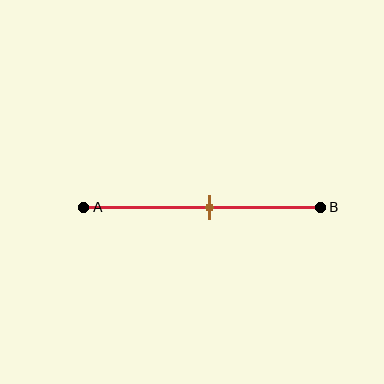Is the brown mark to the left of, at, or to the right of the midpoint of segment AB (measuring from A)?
The brown mark is to the right of the midpoint of segment AB.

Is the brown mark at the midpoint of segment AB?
No, the mark is at about 55% from A, not at the 50% midpoint.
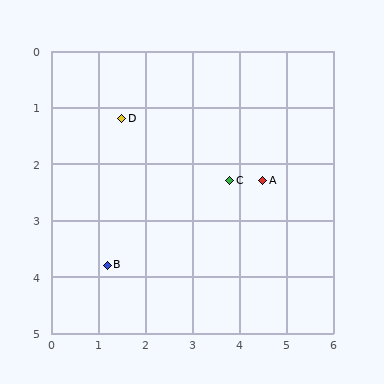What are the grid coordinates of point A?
Point A is at approximately (4.5, 2.3).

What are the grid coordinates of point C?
Point C is at approximately (3.8, 2.3).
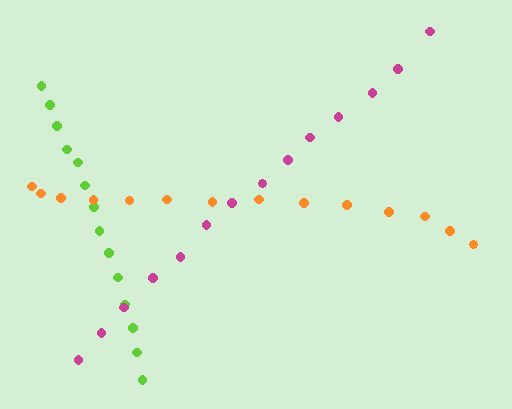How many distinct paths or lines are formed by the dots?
There are 3 distinct paths.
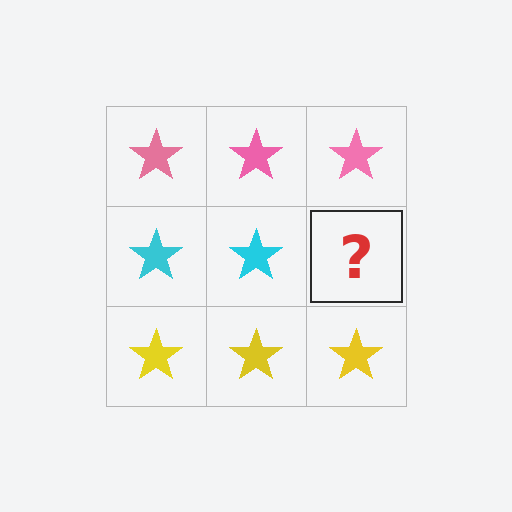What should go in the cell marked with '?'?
The missing cell should contain a cyan star.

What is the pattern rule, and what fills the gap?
The rule is that each row has a consistent color. The gap should be filled with a cyan star.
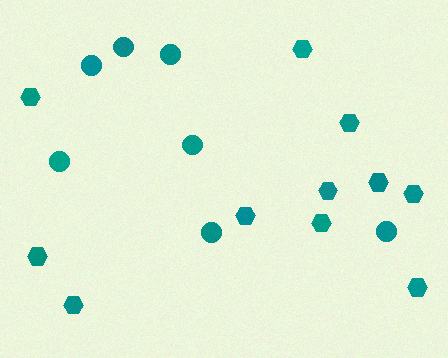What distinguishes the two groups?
There are 2 groups: one group of circles (7) and one group of hexagons (11).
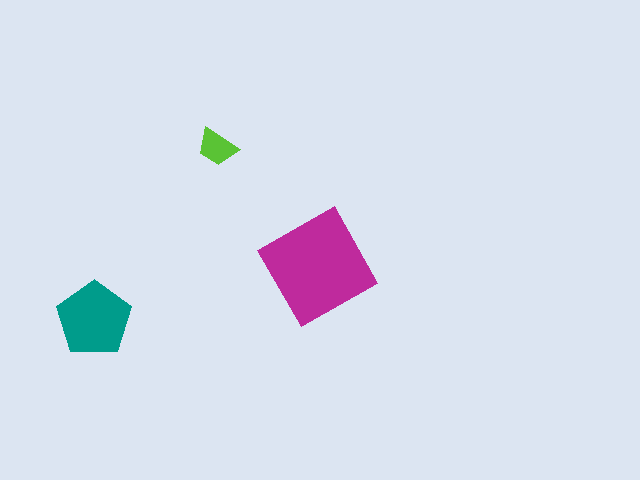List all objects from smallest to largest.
The lime trapezoid, the teal pentagon, the magenta diamond.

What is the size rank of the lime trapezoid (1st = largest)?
3rd.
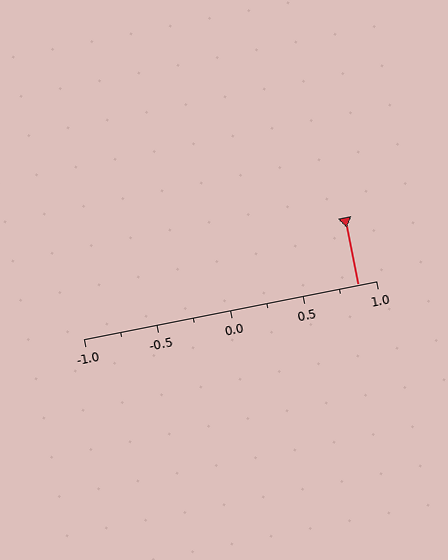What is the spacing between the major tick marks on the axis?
The major ticks are spaced 0.5 apart.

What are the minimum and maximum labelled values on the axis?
The axis runs from -1.0 to 1.0.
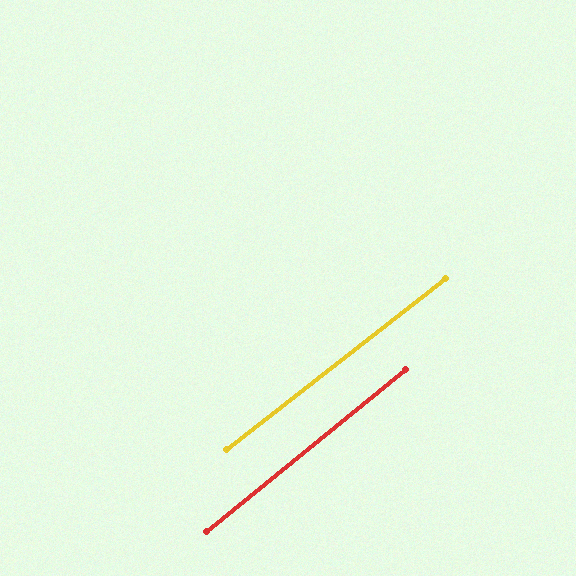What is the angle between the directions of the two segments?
Approximately 1 degree.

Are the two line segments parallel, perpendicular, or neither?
Parallel — their directions differ by only 1.1°.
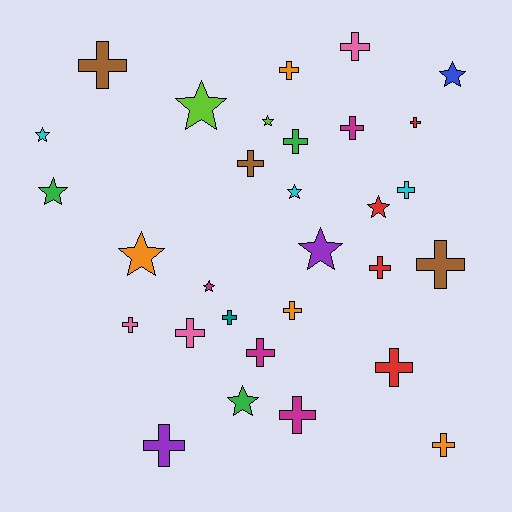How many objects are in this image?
There are 30 objects.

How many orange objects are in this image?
There are 4 orange objects.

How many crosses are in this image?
There are 19 crosses.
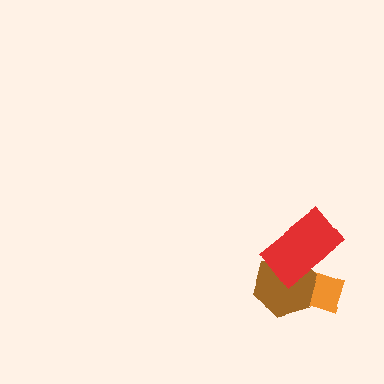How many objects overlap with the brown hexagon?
2 objects overlap with the brown hexagon.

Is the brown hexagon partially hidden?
Yes, it is partially covered by another shape.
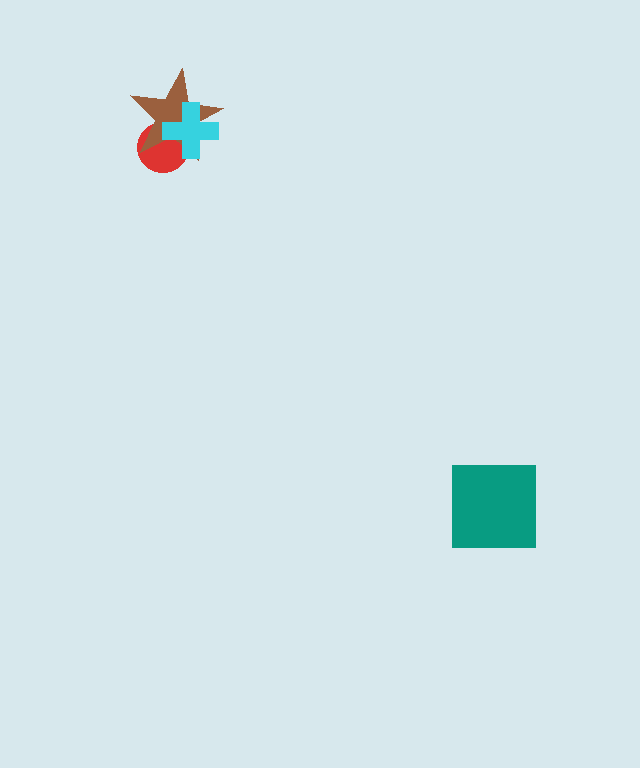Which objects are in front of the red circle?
2 objects cover part of the red circle: the brown star and the cyan cross.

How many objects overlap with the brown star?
2 objects overlap with the brown star.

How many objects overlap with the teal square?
0 objects overlap with the teal square.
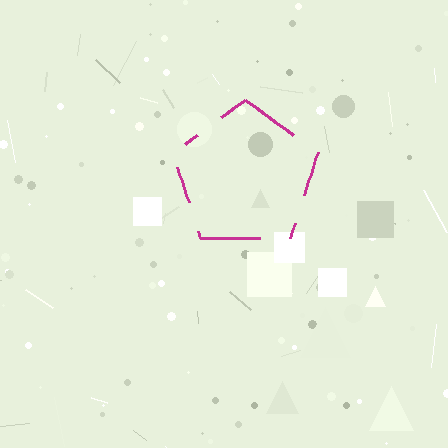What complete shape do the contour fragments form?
The contour fragments form a pentagon.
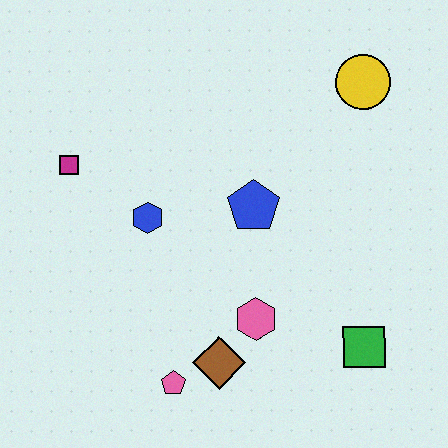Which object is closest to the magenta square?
The blue hexagon is closest to the magenta square.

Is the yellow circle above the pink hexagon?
Yes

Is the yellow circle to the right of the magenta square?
Yes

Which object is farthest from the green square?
The magenta square is farthest from the green square.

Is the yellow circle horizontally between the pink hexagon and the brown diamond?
No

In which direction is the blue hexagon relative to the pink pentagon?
The blue hexagon is above the pink pentagon.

============

Every entry above is to be set down exactly; the pictures are to be left out.

Is the brown mark to the left of, at, or to the right of the midpoint of segment AB (measuring from A)?
The brown mark is to the right of the midpoint of segment AB.

Is the brown mark at the midpoint of segment AB?
No, the mark is at about 55% from A, not at the 50% midpoint.
What are the grid coordinates of point A?
Point A is at approximately (4.5, 2.3).

What are the grid coordinates of point C?
Point C is at approximately (3.8, 2.3).
How many distinct paths or lines are formed by the dots?
There are 3 distinct paths.
What should go in the cell marked with '?'?
The missing cell should contain a cyan star.

What is the pattern rule, and what fills the gap?
The rule is that each row has a consistent color. The gap should be filled with a cyan star.
What distinguishes the two groups?
There are 2 groups: one group of circles (7) and one group of hexagons (11).
List all objects from smallest to largest.
The lime trapezoid, the teal pentagon, the magenta diamond.

What is the size rank of the lime trapezoid (1st = largest)?
3rd.
What is the spacing between the major tick marks on the axis?
The major ticks are spaced 0.5 apart.

What are the minimum and maximum labelled values on the axis?
The axis runs from -1.0 to 1.0.
What is the angle between the directions of the two segments?
Approximately 1 degree.

Are the two line segments parallel, perpendicular, or neither?
Parallel — their directions differ by only 1.1°.
How many objects are in this image?
There are 30 objects.

How many orange objects are in this image?
There are 4 orange objects.

How many crosses are in this image?
There are 19 crosses.
How many objects overlap with the brown hexagon?
2 objects overlap with the brown hexagon.

Is the brown hexagon partially hidden?
Yes, it is partially covered by another shape.
Which objects are in front of the red circle?
2 objects cover part of the red circle: the brown star and the cyan cross.

How many objects overlap with the brown star?
2 objects overlap with the brown star.

How many objects overlap with the teal square?
0 objects overlap with the teal square.
What complete shape do the contour fragments form?
The contour fragments form a pentagon.
Which object is closest to the magenta square?
The blue hexagon is closest to the magenta square.

Is the yellow circle above the pink hexagon?
Yes

Is the yellow circle to the right of the magenta square?
Yes

Which object is farthest from the green square?
The magenta square is farthest from the green square.

Is the yellow circle horizontally between the pink hexagon and the brown diamond?
No

In which direction is the blue hexagon relative to the pink pentagon?
The blue hexagon is above the pink pentagon.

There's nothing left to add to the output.